Dataset extract -
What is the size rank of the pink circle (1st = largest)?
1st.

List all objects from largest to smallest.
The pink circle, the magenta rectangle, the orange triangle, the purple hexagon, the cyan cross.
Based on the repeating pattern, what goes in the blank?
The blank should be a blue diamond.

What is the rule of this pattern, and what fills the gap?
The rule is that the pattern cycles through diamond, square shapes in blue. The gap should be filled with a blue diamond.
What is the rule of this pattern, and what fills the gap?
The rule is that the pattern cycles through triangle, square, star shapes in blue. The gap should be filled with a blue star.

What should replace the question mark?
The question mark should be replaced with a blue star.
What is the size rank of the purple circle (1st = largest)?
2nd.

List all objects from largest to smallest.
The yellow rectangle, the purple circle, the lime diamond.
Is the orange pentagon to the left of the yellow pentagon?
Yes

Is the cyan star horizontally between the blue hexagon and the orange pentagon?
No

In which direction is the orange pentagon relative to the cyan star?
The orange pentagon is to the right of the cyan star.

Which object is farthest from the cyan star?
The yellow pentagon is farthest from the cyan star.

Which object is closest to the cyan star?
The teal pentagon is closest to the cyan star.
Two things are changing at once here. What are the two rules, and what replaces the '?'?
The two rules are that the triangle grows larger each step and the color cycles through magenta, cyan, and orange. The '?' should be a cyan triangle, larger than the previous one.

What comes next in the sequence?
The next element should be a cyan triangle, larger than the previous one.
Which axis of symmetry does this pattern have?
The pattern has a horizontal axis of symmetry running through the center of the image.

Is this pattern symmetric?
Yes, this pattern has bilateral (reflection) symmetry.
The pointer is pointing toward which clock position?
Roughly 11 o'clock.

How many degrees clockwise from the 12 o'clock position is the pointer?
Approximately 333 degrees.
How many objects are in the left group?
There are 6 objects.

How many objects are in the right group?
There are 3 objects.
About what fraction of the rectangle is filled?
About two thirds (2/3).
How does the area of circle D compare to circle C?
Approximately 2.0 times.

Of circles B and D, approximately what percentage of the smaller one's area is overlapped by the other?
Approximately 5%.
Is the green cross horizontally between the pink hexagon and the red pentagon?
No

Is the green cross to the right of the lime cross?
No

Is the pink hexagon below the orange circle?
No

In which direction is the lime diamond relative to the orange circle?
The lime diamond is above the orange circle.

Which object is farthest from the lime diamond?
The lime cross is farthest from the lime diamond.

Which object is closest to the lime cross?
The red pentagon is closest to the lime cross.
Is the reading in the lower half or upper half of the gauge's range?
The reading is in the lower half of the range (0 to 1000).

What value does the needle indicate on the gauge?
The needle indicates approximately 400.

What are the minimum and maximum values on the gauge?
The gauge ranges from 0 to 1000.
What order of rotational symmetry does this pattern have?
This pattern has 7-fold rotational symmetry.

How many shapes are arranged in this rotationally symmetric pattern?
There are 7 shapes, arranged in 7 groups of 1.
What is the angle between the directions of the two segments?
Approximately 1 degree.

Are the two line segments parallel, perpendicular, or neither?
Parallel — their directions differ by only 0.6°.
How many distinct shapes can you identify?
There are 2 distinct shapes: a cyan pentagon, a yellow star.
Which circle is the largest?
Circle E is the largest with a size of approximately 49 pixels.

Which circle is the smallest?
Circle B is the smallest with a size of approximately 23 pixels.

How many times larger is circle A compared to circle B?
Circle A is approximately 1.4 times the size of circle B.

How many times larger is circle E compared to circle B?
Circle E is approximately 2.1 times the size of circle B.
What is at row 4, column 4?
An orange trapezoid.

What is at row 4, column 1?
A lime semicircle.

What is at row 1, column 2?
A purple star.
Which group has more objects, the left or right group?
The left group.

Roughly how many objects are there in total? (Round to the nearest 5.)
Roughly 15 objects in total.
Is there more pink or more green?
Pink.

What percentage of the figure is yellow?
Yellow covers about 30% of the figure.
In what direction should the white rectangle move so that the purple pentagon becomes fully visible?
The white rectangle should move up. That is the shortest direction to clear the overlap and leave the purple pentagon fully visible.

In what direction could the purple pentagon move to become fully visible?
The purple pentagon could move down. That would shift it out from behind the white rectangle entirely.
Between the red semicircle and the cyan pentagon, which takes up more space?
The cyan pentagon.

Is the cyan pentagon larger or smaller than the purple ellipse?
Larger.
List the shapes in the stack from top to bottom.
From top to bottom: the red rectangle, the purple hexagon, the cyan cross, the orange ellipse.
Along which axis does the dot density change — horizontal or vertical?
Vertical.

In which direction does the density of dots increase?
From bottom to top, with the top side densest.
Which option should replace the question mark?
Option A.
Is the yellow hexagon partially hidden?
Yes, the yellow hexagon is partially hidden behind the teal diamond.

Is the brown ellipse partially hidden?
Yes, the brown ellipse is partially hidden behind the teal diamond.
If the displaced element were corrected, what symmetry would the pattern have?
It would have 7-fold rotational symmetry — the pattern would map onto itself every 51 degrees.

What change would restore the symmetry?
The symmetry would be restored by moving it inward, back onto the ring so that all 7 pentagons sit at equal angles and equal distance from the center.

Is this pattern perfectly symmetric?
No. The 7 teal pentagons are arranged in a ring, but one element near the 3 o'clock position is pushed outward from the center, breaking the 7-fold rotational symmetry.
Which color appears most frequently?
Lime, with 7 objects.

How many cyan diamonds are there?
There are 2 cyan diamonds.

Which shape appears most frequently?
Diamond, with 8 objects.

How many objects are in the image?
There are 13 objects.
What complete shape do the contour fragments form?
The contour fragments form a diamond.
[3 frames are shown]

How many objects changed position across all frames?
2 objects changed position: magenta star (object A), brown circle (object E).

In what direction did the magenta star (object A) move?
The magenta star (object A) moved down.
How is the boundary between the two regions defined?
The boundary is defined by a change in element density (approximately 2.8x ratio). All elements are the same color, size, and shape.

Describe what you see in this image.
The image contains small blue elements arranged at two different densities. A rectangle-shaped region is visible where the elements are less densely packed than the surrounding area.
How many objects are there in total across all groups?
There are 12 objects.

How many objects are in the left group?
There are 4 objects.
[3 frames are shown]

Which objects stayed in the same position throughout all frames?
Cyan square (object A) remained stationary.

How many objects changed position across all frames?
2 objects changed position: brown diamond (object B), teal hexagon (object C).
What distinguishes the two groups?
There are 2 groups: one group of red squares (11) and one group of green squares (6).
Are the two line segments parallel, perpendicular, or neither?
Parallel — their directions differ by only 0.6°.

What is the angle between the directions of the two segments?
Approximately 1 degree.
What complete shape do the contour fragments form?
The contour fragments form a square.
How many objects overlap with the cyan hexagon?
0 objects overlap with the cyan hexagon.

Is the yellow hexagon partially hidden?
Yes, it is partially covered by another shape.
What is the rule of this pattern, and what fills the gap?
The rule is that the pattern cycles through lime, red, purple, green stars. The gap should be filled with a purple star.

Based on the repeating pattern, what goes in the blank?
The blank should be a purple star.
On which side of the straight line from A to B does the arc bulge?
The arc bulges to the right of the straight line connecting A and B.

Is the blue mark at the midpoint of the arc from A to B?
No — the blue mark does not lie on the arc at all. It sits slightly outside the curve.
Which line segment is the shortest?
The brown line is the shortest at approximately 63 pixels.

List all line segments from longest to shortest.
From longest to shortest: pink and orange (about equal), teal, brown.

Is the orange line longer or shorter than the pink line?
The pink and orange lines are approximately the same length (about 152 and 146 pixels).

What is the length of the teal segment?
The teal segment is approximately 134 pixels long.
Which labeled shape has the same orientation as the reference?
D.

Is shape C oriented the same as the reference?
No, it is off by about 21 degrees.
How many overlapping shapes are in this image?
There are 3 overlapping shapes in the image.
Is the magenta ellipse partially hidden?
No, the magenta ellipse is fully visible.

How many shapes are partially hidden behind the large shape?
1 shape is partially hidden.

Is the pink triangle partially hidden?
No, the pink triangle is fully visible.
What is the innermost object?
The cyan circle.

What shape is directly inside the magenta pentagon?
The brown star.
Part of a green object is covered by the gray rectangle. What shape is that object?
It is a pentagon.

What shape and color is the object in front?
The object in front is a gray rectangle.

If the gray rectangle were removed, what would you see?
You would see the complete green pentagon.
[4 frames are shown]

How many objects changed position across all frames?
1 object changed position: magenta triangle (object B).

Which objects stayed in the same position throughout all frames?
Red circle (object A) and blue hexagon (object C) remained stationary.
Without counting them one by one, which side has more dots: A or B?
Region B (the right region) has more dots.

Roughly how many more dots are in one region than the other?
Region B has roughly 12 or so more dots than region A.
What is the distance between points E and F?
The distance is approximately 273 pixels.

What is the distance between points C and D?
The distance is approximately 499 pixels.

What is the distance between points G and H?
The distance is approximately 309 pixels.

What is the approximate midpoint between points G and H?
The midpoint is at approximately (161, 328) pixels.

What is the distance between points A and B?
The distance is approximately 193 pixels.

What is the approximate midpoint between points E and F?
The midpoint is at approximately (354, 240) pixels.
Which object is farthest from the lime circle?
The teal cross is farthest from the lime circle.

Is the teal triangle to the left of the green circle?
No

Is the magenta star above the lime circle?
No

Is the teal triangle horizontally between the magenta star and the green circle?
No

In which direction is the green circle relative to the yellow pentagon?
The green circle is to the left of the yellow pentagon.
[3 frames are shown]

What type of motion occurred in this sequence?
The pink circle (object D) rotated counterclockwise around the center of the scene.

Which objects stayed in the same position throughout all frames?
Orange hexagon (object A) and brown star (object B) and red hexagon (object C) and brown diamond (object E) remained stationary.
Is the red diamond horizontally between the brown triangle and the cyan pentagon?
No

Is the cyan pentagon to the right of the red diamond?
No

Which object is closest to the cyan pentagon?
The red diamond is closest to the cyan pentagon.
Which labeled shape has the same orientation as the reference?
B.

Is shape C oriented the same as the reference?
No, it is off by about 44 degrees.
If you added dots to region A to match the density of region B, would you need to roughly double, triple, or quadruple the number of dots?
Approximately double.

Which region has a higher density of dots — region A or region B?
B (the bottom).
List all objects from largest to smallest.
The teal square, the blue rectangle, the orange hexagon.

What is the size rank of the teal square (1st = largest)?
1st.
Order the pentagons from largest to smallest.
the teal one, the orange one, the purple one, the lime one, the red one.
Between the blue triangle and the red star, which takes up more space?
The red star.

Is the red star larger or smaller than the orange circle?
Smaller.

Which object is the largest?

Work to be completed - Extract the run of lines that opens with the line containing "What shape and color is the object in front?" and closes with the line containing "[4 frames are shown]"; reproduce it exactly and add nothing.

Worked answer -
What shape and color is the object in front?
The object in front is a gray rectangle.

If the gray rectangle were removed, what would you see?
You would see the complete green pentagon.
[4 frames are shown]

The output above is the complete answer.